** start DATA PROVIDED **

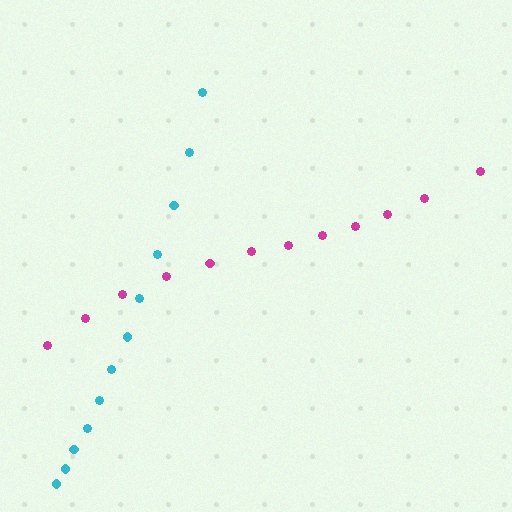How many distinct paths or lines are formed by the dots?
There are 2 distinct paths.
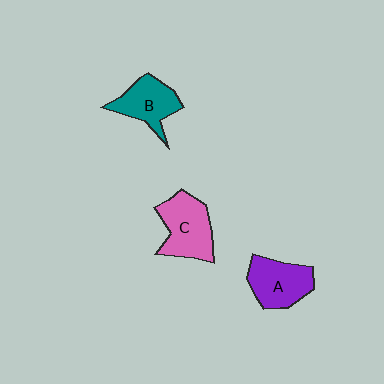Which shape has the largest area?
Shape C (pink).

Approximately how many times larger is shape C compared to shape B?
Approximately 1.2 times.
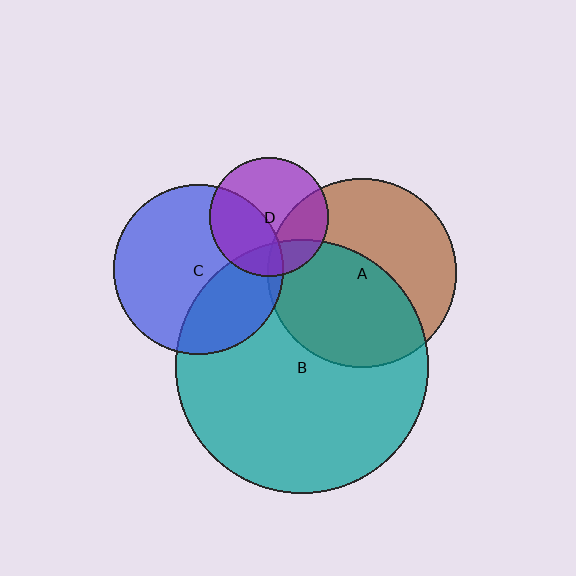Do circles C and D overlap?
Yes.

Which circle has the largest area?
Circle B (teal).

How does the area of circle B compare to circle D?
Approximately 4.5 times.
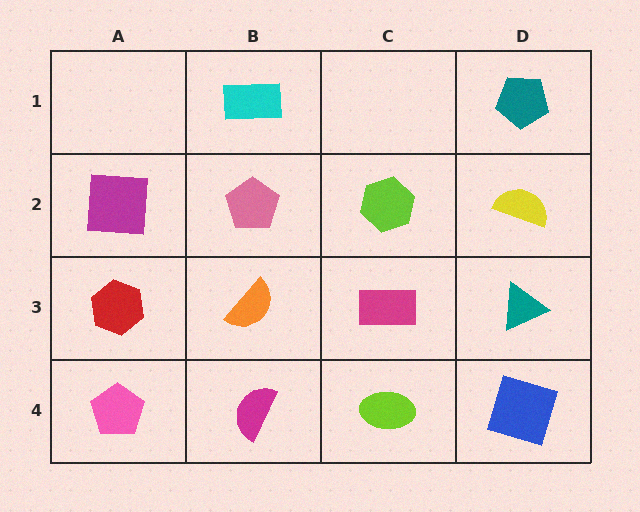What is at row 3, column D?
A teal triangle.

** end DATA PROVIDED **

### TASK DETAILS
Quote, without alteration, the lines running from the line containing "Do circles C and D overlap?" to the last line of the entries, and include no pictures.

### CORRECT RESPONSE
Do circles C and D overlap?
Yes.

Which circle has the largest area?
Circle B (teal).

How does the area of circle B compare to circle D?
Approximately 4.5 times.
What is at row 3, column D?
A teal triangle.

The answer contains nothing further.